• **WORK TO DO**: Copy exactly the lines of the records below, and only those lines, beginning with the line that contains "What is the approximate midpoint between points E" and ending with the line that contains "Which triangle is the smallest?".

• **DATASET**:
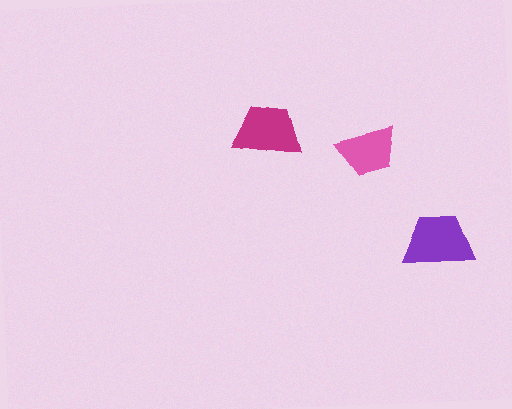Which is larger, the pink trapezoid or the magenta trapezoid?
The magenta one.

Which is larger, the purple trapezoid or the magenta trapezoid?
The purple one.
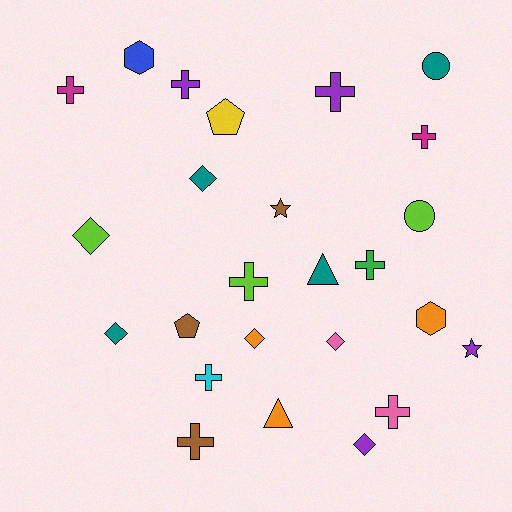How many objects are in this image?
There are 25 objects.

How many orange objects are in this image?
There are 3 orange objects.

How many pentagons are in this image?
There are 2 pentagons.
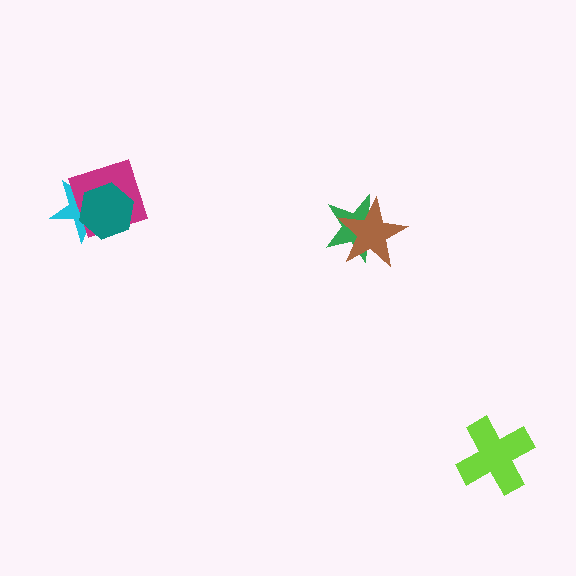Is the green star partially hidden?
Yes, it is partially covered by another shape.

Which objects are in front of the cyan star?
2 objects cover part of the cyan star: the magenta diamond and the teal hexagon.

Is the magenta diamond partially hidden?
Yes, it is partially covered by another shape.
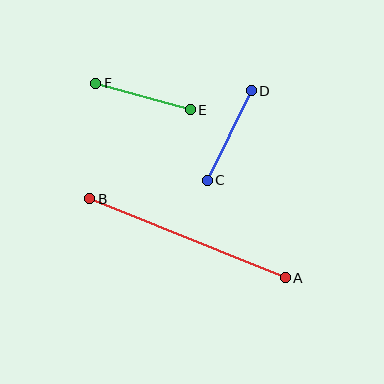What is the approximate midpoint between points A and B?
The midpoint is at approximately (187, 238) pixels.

* * *

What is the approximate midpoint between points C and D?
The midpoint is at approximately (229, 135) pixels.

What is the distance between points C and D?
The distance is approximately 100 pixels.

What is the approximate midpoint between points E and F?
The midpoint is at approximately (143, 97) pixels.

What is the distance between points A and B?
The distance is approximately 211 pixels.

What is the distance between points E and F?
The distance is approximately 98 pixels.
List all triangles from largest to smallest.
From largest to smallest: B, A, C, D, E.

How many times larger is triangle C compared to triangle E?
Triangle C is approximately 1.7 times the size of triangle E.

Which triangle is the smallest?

...

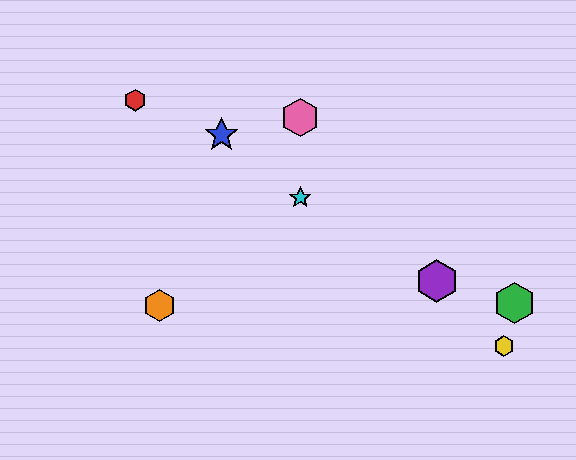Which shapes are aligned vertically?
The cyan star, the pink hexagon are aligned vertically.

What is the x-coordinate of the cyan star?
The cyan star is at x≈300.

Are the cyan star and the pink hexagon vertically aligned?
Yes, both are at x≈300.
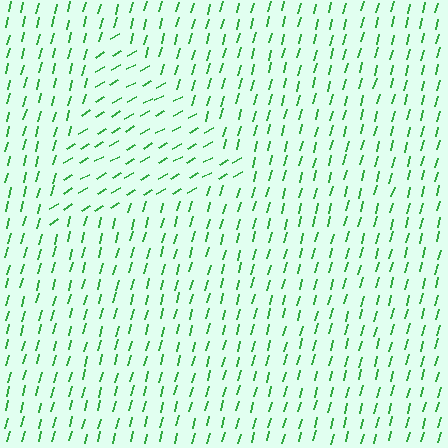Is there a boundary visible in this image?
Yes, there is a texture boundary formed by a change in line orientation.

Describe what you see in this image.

• **ANSWER FOR THIS EXERCISE**:
What is the approximate midpoint between points E and F?
The midpoint is at approximately (143, 97) pixels.

What is the distance between points A and B?
The distance is approximately 211 pixels.

What is the distance between points E and F?
The distance is approximately 98 pixels.
List all triangles from largest to smallest.
From largest to smallest: B, A, C, D, E.

How many times larger is triangle C compared to triangle E?
Triangle C is approximately 1.7 times the size of triangle E.

Which triangle is the smallest?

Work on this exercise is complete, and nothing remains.